• _TASK TO COMPLETE_
Word for word, print each line of the listing below; pictures stay out.

(Collected data)
━━━━━━━━━━━━━━━━━━━━━━━━━━━━━━

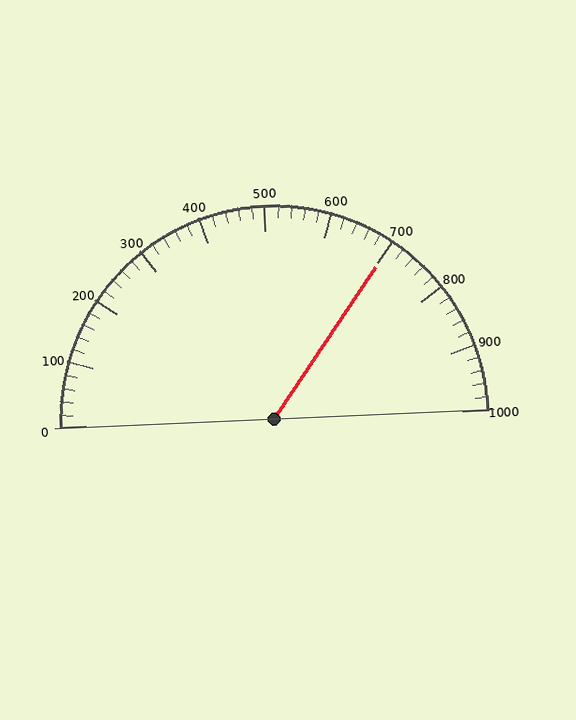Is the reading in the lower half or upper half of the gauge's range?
The reading is in the upper half of the range (0 to 1000).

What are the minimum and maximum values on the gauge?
The gauge ranges from 0 to 1000.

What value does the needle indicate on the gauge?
The needle indicates approximately 700.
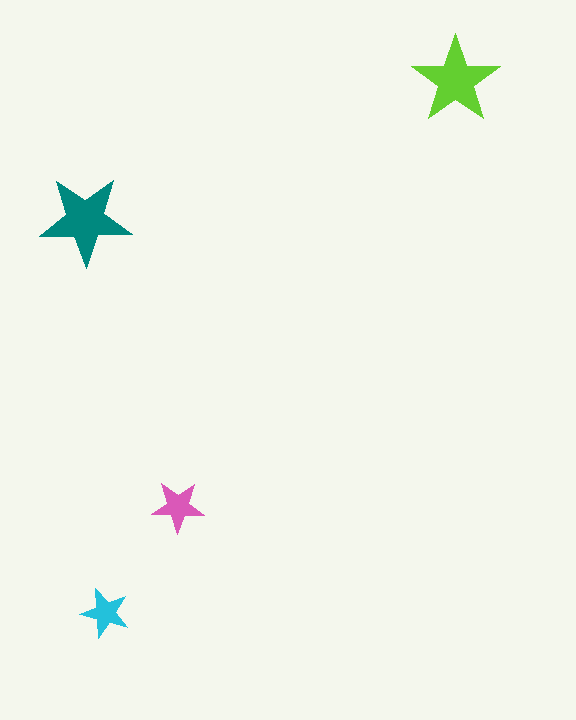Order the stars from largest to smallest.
the teal one, the lime one, the pink one, the cyan one.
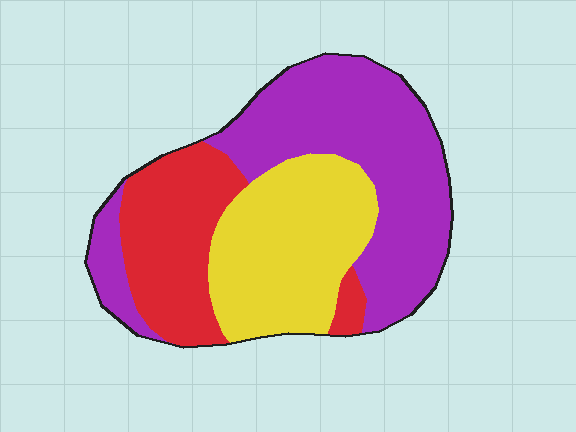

━━━━━━━━━━━━━━━━━━━━━━━━━━━━━━

• _WRITTEN SOLUTION_
Is the reading in the lower half or upper half of the gauge's range?
The reading is in the upper half of the range (0 to 1000).

What are the minimum and maximum values on the gauge?
The gauge ranges from 0 to 1000.

What value does the needle indicate on the gauge?
The needle indicates approximately 700.
Order the stars from largest to smallest.
the teal one, the lime one, the pink one, the cyan one.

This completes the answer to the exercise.